JOB.
Starting at the line that contains "How many triangles", write out every line through the last one in the records below, word for word. Leave out any pictures.

DATA PROVIDED.
####################

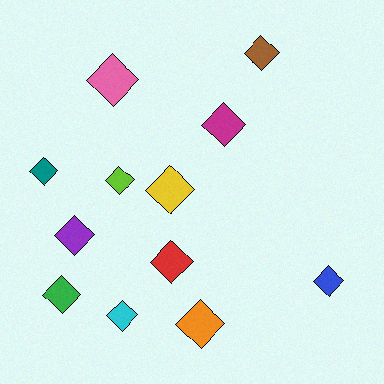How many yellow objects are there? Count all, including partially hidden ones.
There is 1 yellow object.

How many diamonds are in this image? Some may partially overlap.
There are 12 diamonds.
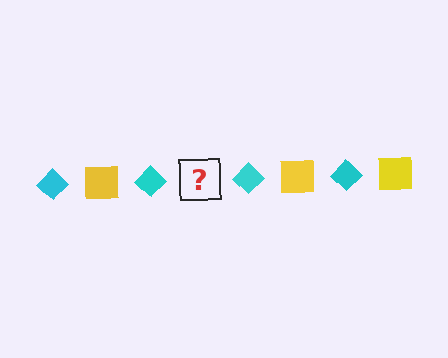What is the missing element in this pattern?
The missing element is a yellow square.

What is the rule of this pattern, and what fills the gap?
The rule is that the pattern alternates between cyan diamond and yellow square. The gap should be filled with a yellow square.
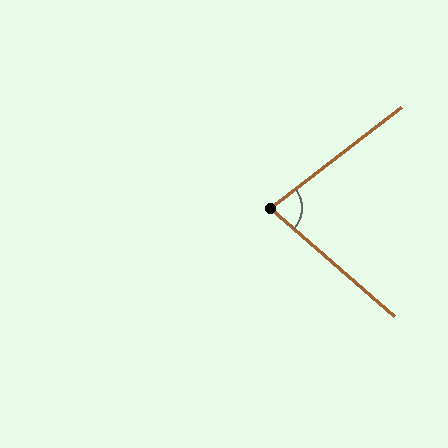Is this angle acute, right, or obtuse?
It is acute.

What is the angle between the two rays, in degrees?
Approximately 79 degrees.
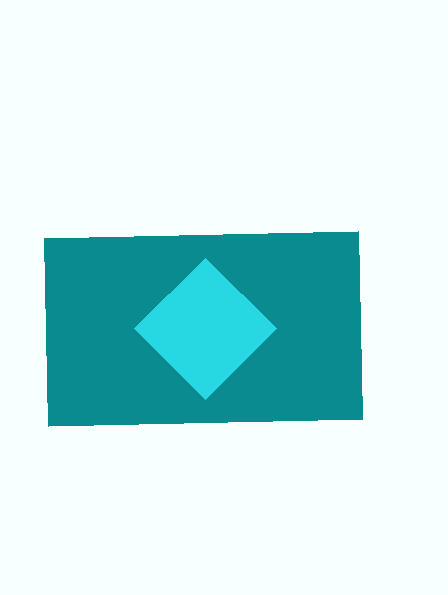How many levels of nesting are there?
2.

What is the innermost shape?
The cyan diamond.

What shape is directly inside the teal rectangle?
The cyan diamond.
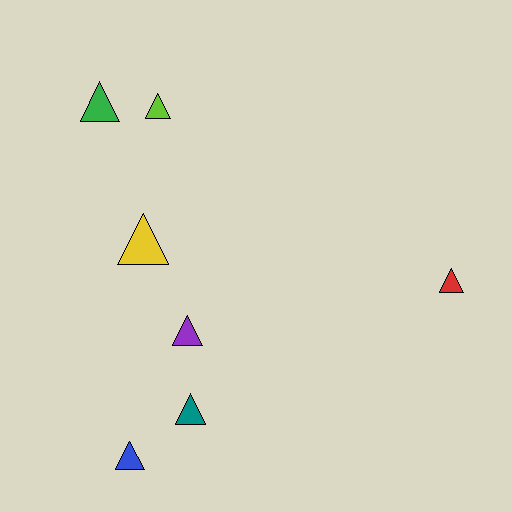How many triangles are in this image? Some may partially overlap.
There are 7 triangles.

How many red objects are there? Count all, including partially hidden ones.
There is 1 red object.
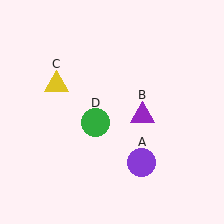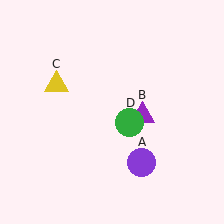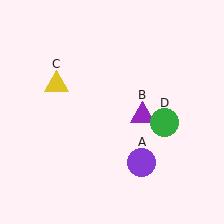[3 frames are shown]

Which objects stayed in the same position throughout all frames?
Purple circle (object A) and purple triangle (object B) and yellow triangle (object C) remained stationary.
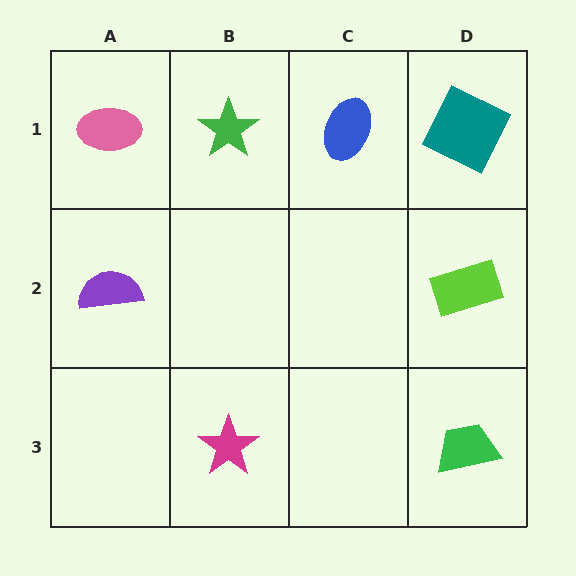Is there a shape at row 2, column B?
No, that cell is empty.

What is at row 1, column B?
A green star.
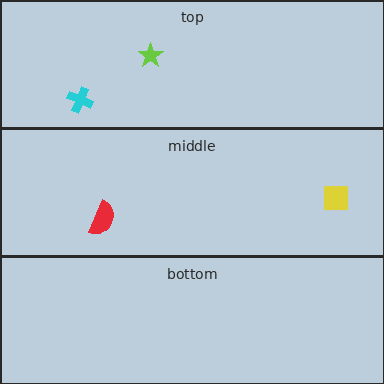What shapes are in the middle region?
The yellow square, the red semicircle.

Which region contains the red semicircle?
The middle region.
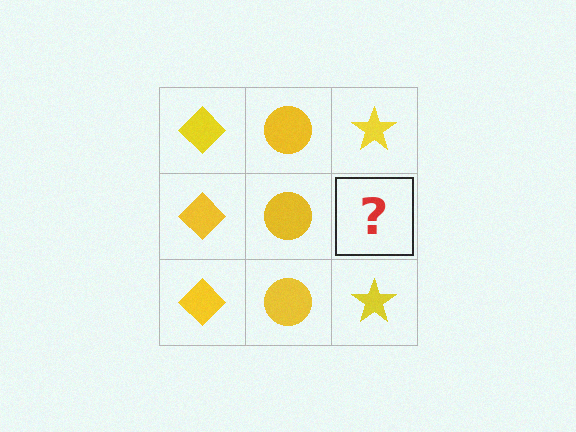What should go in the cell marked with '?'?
The missing cell should contain a yellow star.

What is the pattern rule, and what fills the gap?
The rule is that each column has a consistent shape. The gap should be filled with a yellow star.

####################

FINISHED TASK.
How many triangles are in this image? Some may partially overlap.
There are 7 triangles.

How many red objects are there? Count all, including partially hidden ones.
There is 1 red object.
[3 frames are shown]

Which objects stayed in the same position throughout all frames?
Purple circle (object A) and purple triangle (object B) and yellow triangle (object C) remained stationary.
Is there a shape at row 2, column B?
No, that cell is empty.

What is at row 1, column B?
A green star.
What shapes are in the middle region?
The yellow square, the red semicircle.

Which region contains the red semicircle?
The middle region.
What should go in the cell marked with '?'?
The missing cell should contain a yellow star.

What is the pattern rule, and what fills the gap?
The rule is that each column has a consistent shape. The gap should be filled with a yellow star.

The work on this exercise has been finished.